- _Work to complete_
Each record that follows should be repeated exactly, minus any images.
-- start of Supplied data --
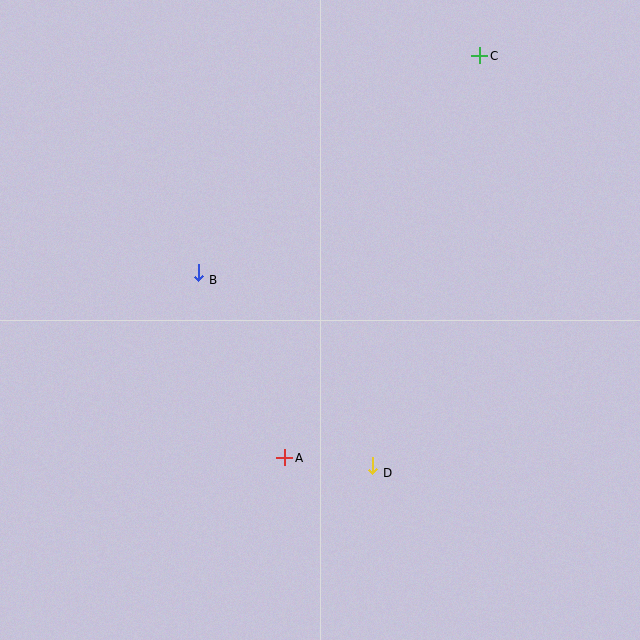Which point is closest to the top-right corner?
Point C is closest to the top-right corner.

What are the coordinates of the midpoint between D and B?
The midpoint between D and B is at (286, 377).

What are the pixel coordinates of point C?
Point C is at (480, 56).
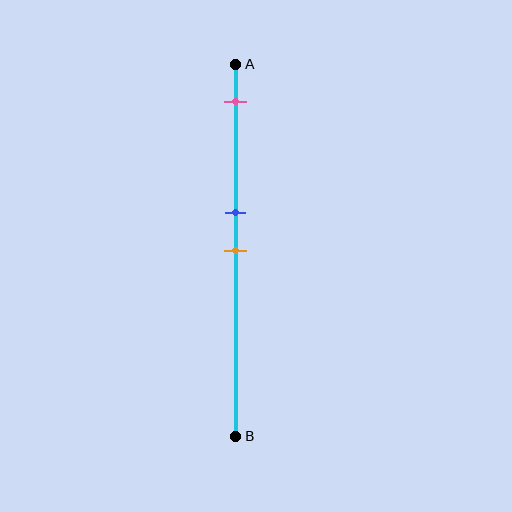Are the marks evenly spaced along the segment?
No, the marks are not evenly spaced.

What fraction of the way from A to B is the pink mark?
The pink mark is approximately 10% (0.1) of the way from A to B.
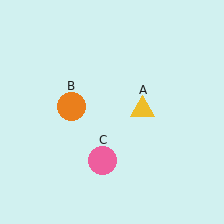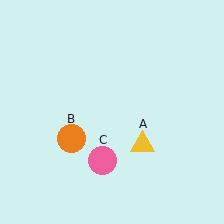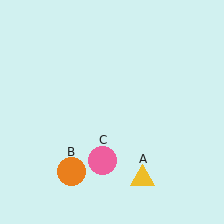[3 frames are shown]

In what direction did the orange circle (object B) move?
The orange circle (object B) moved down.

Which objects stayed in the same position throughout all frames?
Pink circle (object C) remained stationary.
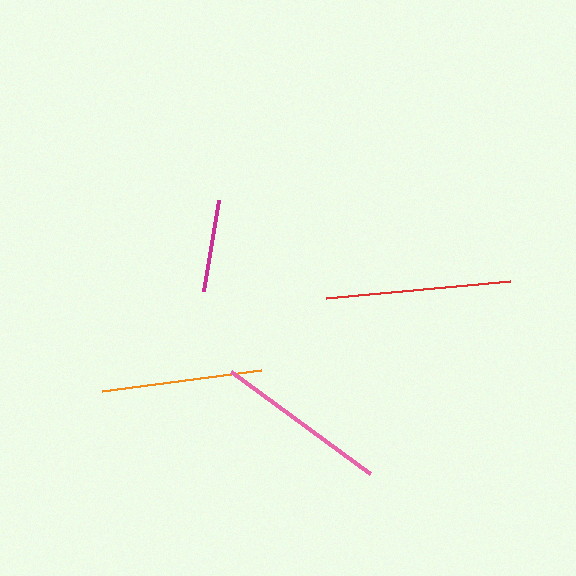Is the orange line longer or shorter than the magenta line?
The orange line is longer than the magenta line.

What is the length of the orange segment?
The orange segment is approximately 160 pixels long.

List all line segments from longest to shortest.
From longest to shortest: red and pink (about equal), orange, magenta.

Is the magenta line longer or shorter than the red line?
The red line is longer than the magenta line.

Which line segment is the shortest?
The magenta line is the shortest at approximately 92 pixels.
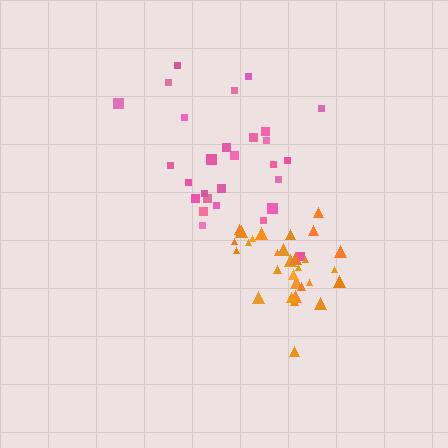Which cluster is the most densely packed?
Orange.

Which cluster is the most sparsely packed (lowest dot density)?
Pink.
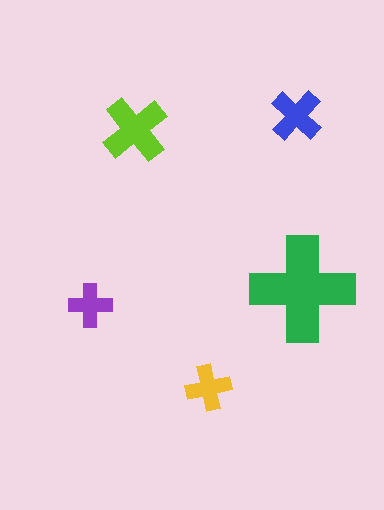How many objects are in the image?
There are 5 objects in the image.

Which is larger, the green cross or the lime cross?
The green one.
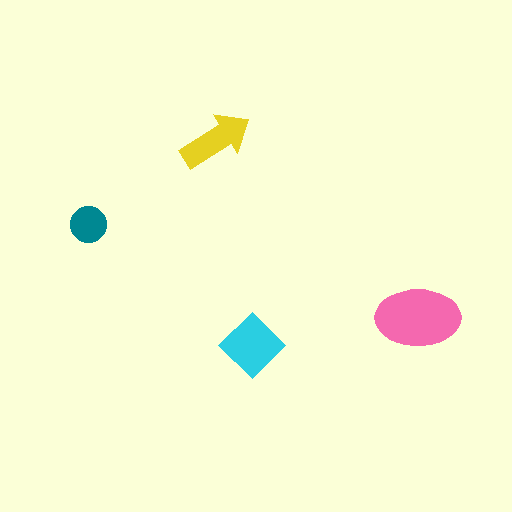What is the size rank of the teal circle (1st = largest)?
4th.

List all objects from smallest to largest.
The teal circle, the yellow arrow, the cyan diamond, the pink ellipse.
-- end of Supplied data --
- _Task answer_
Which point is closest to the top-right corner?
Point C is closest to the top-right corner.

What are the coordinates of the midpoint between D and B?
The midpoint between D and B is at (286, 377).

What are the pixel coordinates of point C?
Point C is at (480, 56).
Are the marks evenly spaced along the segment?
No, the marks are not evenly spaced.

What fraction of the way from A to B is the pink mark?
The pink mark is approximately 10% (0.1) of the way from A to B.
[3 frames are shown]

In what direction did the orange circle (object B) move?
The orange circle (object B) moved down.

Which objects stayed in the same position throughout all frames?
Pink circle (object C) remained stationary.
Is the orange line longer or shorter than the magenta line?
The orange line is longer than the magenta line.

What is the length of the orange segment?
The orange segment is approximately 160 pixels long.

List all line segments from longest to shortest.
From longest to shortest: red and pink (about equal), orange, magenta.

Is the magenta line longer or shorter than the red line?
The red line is longer than the magenta line.

Which line segment is the shortest?
The magenta line is the shortest at approximately 92 pixels.
Which cluster is the most densely packed?
Orange.

Which cluster is the most sparsely packed (lowest dot density)?
Pink.
How many objects are in the image?
There are 5 objects in the image.

Which is larger, the green cross or the lime cross?
The green one.
What is the size rank of the teal circle (1st = largest)?
4th.

List all objects from smallest to largest.
The teal circle, the yellow arrow, the cyan diamond, the pink ellipse.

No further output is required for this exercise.